* Task to complete *
Omit every image, and transcribe the remaining entries exactly as given.

[Some records]
-- START --
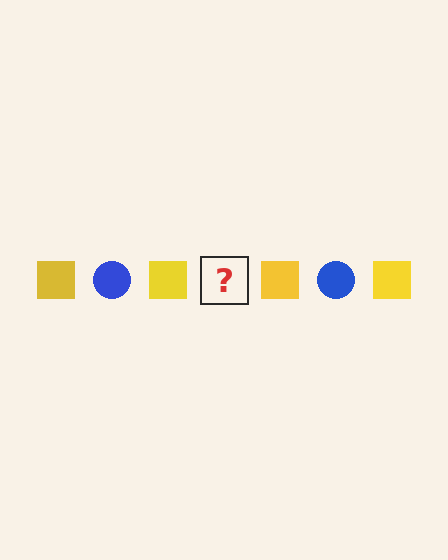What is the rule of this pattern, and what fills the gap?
The rule is that the pattern alternates between yellow square and blue circle. The gap should be filled with a blue circle.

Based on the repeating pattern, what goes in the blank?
The blank should be a blue circle.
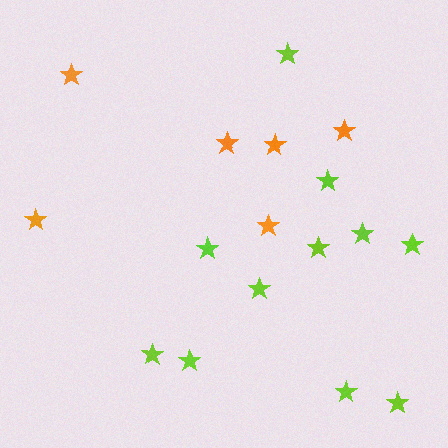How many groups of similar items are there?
There are 2 groups: one group of orange stars (6) and one group of lime stars (11).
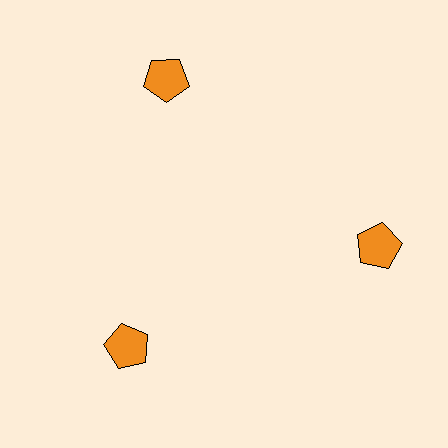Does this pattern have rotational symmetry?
Yes, this pattern has 3-fold rotational symmetry. It looks the same after rotating 120 degrees around the center.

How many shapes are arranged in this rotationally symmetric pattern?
There are 3 shapes, arranged in 3 groups of 1.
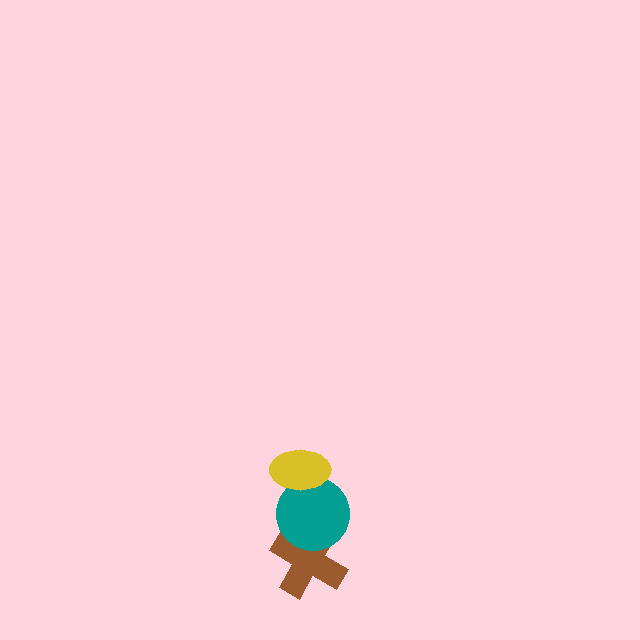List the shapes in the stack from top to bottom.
From top to bottom: the yellow ellipse, the teal circle, the brown cross.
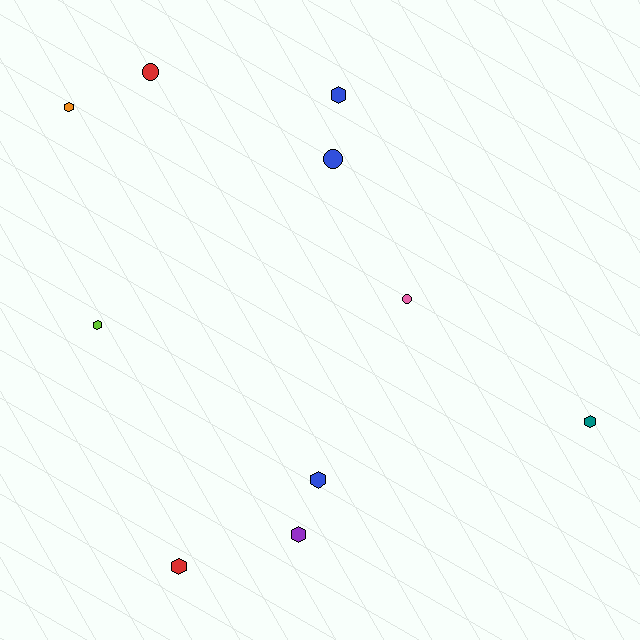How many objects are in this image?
There are 10 objects.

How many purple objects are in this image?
There is 1 purple object.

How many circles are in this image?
There are 3 circles.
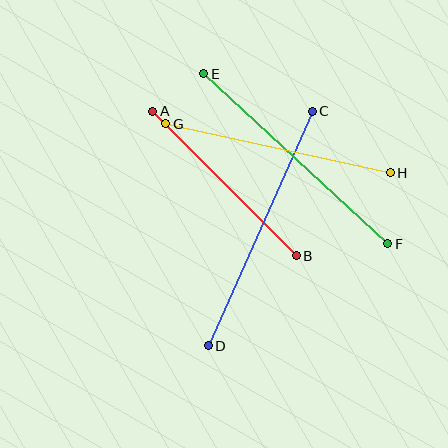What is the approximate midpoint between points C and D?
The midpoint is at approximately (260, 229) pixels.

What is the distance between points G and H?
The distance is approximately 230 pixels.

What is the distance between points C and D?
The distance is approximately 256 pixels.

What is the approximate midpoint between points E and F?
The midpoint is at approximately (296, 159) pixels.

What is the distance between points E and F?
The distance is approximately 251 pixels.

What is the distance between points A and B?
The distance is approximately 204 pixels.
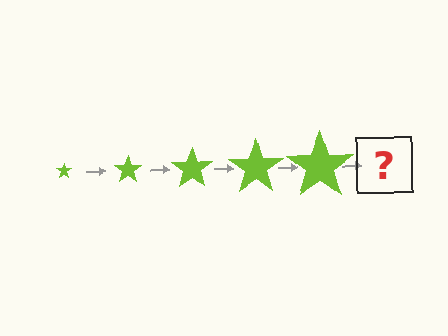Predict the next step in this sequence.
The next step is a lime star, larger than the previous one.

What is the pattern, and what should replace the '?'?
The pattern is that the star gets progressively larger each step. The '?' should be a lime star, larger than the previous one.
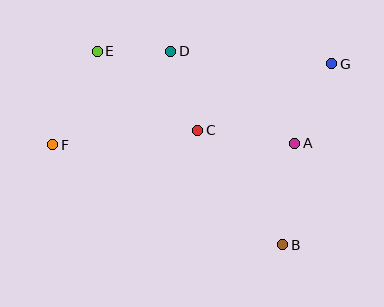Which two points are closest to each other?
Points D and E are closest to each other.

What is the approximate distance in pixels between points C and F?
The distance between C and F is approximately 146 pixels.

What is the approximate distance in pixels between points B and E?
The distance between B and E is approximately 268 pixels.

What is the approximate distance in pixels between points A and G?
The distance between A and G is approximately 88 pixels.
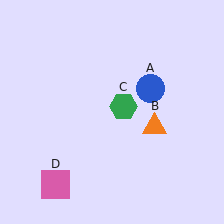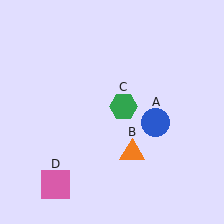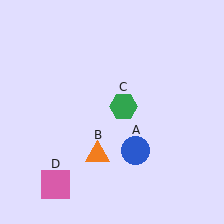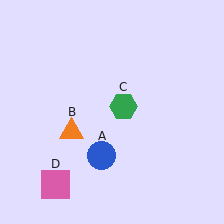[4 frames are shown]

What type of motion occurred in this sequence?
The blue circle (object A), orange triangle (object B) rotated clockwise around the center of the scene.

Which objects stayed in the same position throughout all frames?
Green hexagon (object C) and pink square (object D) remained stationary.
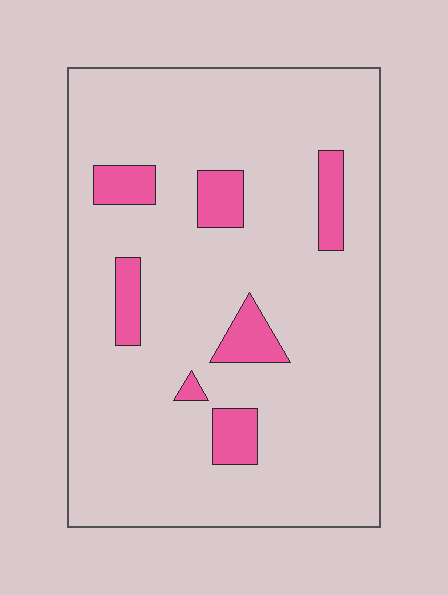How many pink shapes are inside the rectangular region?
7.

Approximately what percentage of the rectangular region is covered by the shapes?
Approximately 10%.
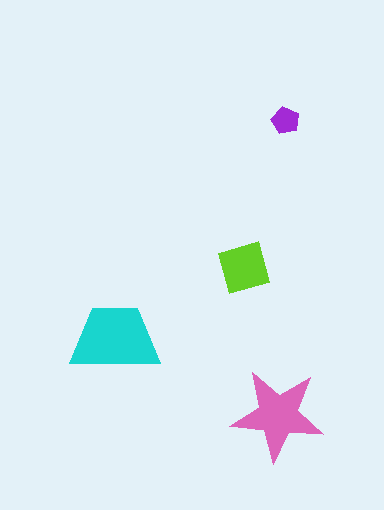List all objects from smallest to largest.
The purple pentagon, the lime diamond, the pink star, the cyan trapezoid.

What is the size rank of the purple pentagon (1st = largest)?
4th.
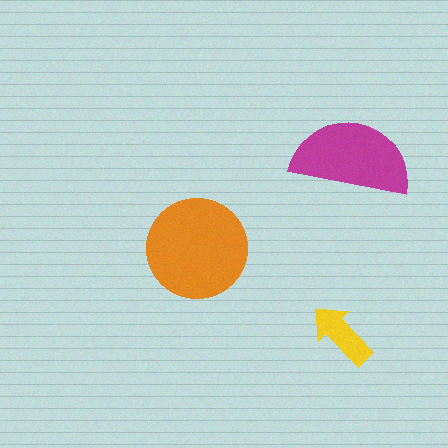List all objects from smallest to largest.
The yellow arrow, the magenta semicircle, the orange circle.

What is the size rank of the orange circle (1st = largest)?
1st.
-- END --
* Problem solution *
What is the rule of this pattern, and what fills the gap?
The rule is that the pattern alternates between yellow square and blue circle. The gap should be filled with a blue circle.

Based on the repeating pattern, what goes in the blank?
The blank should be a blue circle.
How many groups of similar items are there?
There are 2 groups: one group of orange stars (6) and one group of lime stars (11).
Does this pattern have rotational symmetry?
Yes, this pattern has 3-fold rotational symmetry. It looks the same after rotating 120 degrees around the center.

How many shapes are arranged in this rotationally symmetric pattern?
There are 3 shapes, arranged in 3 groups of 1.
List the shapes in the stack from top to bottom.
From top to bottom: the yellow ellipse, the teal circle, the brown cross.
How many objects are in this image?
There are 10 objects.

How many purple objects are in this image?
There is 1 purple object.

How many circles are in this image?
There are 3 circles.
What is the approximate midpoint between points C and D?
The midpoint is at approximately (260, 229) pixels.

What is the distance between points G and H?
The distance is approximately 230 pixels.

What is the distance between points C and D?
The distance is approximately 256 pixels.

What is the approximate midpoint between points E and F?
The midpoint is at approximately (296, 159) pixels.

What is the distance between points E and F?
The distance is approximately 251 pixels.

What is the distance between points A and B?
The distance is approximately 204 pixels.
Predict the next step in this sequence.
The next step is a lime star, larger than the previous one.

What is the pattern, and what should replace the '?'?
The pattern is that the star gets progressively larger each step. The '?' should be a lime star, larger than the previous one.
Which two points are closest to each other?
Points D and E are closest to each other.

What is the approximate distance in pixels between points C and F?
The distance between C and F is approximately 146 pixels.

What is the approximate distance in pixels between points B and E?
The distance between B and E is approximately 268 pixels.

What is the approximate distance in pixels between points A and G?
The distance between A and G is approximately 88 pixels.
[4 frames are shown]

What type of motion occurred in this sequence?
The blue circle (object A), orange triangle (object B) rotated clockwise around the center of the scene.

Which objects stayed in the same position throughout all frames?
Green hexagon (object C) and pink square (object D) remained stationary.
How many pink shapes are inside the rectangular region?
7.

Approximately what percentage of the rectangular region is covered by the shapes?
Approximately 10%.
List all objects from smallest to largest.
The purple pentagon, the lime diamond, the pink star, the cyan trapezoid.

What is the size rank of the purple pentagon (1st = largest)?
4th.
List all objects from smallest to largest.
The yellow arrow, the magenta semicircle, the orange circle.

What is the size rank of the orange circle (1st = largest)?
1st.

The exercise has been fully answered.